Below is a listing; print exactly its lines from the one containing "What should go in the cell marked with '?'?" down to the one containing "What is the", both inclusive, with every picture left out.

**Task input:**

----------

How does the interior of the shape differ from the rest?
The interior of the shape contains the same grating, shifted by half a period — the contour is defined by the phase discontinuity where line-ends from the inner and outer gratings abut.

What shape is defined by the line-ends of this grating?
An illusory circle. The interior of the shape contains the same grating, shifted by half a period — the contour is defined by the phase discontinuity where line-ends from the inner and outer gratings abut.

----------

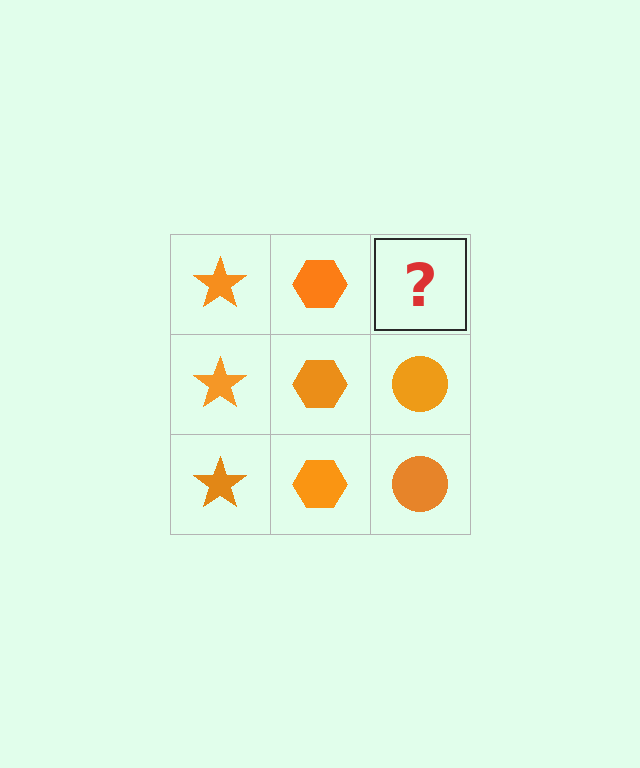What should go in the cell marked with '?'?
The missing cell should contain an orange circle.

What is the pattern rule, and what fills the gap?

----------

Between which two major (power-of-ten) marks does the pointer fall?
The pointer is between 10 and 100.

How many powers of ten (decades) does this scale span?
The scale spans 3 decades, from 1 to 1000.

----------

**Exercise output:**
What should go in the cell marked with '?'?
The missing cell should contain an orange circle.

What is the pattern rule, and what fills the gap?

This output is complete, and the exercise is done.